== Stated problem ==
Word for word, give the material below again, minus any images.
[Start of Data excerpts]
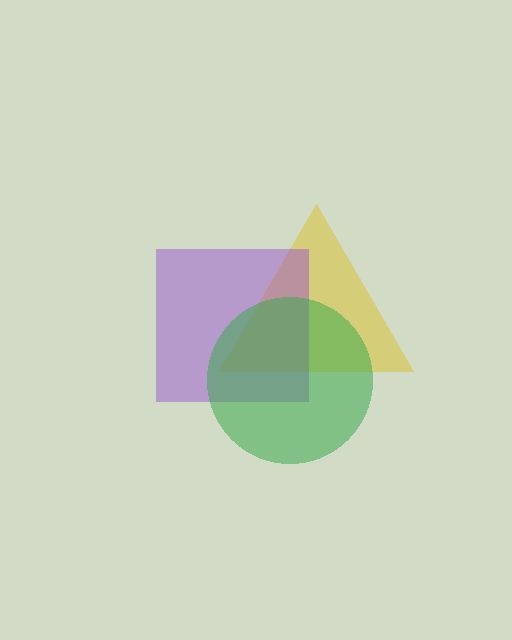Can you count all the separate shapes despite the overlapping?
Yes, there are 3 separate shapes.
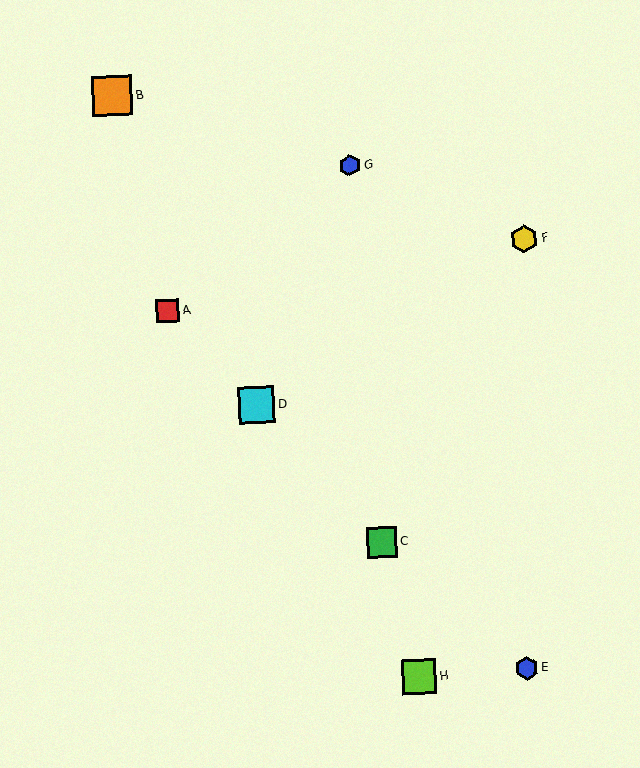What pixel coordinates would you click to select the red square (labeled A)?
Click at (168, 310) to select the red square A.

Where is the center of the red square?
The center of the red square is at (168, 310).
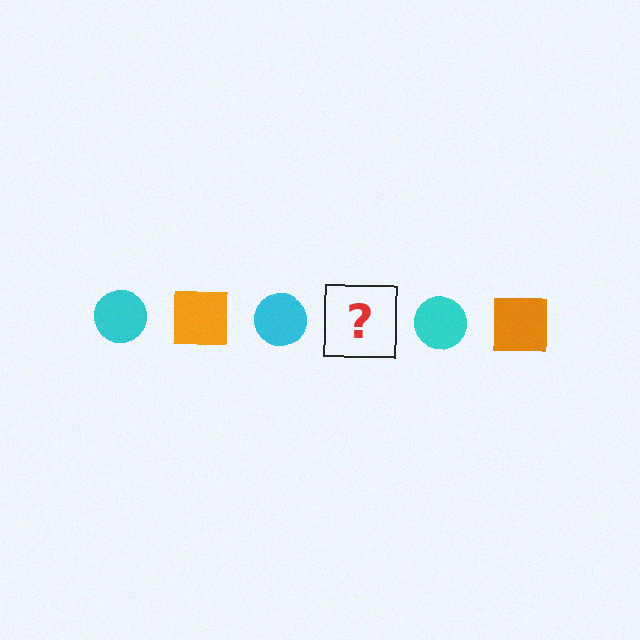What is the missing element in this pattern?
[End of Data excerpts]
== Exercise result ==
Can you count all the separate shapes despite the overlapping?
Yes, there are 3 separate shapes.
What pixel coordinates would you click to select the red square (labeled A)?
Click at (168, 310) to select the red square A.

Where is the center of the red square?
The center of the red square is at (168, 310).
What is the missing element in this pattern?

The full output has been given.